WHAT IS REQUIRED - Word for word, transcribe every line from the one holding "Is the purple cross below the teal star?" through the end of the records, but not the pictures.

* BEGIN PROVIDED INFORMATION *

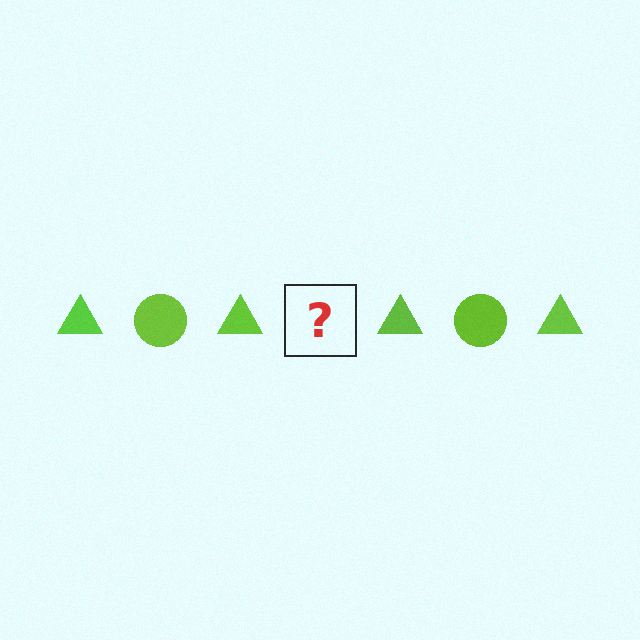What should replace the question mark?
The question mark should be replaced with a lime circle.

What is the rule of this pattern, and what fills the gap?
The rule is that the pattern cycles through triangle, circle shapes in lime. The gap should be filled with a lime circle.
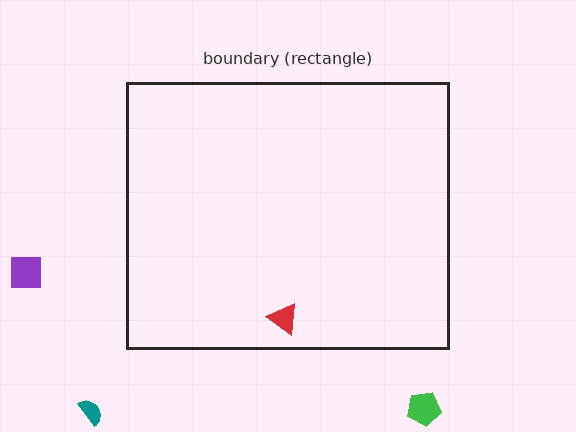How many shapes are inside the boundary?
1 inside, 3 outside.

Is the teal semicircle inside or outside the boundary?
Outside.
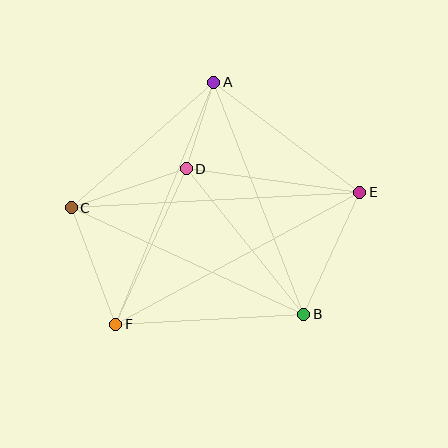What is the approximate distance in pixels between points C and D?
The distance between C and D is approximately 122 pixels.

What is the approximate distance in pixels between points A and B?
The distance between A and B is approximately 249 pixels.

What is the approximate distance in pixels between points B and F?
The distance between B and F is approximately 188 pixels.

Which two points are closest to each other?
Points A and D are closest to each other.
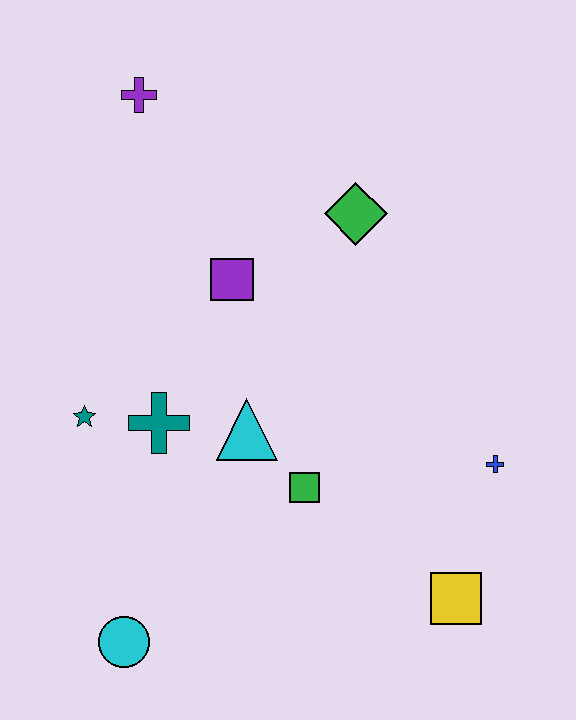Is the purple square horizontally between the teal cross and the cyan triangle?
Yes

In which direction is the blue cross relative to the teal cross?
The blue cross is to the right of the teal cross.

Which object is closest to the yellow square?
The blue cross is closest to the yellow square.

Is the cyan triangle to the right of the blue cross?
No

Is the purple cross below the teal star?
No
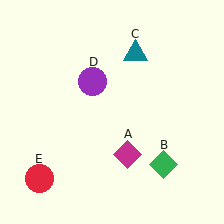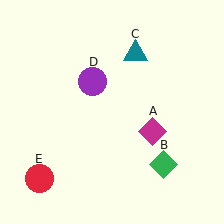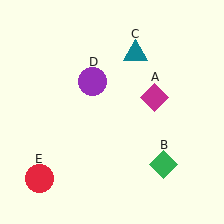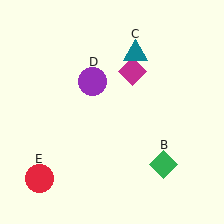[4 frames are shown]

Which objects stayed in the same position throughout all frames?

* END PROVIDED INFORMATION *

FULL SOLUTION -
Is the purple cross below the teal star?
No
[4 frames are shown]

Which objects stayed in the same position throughout all frames?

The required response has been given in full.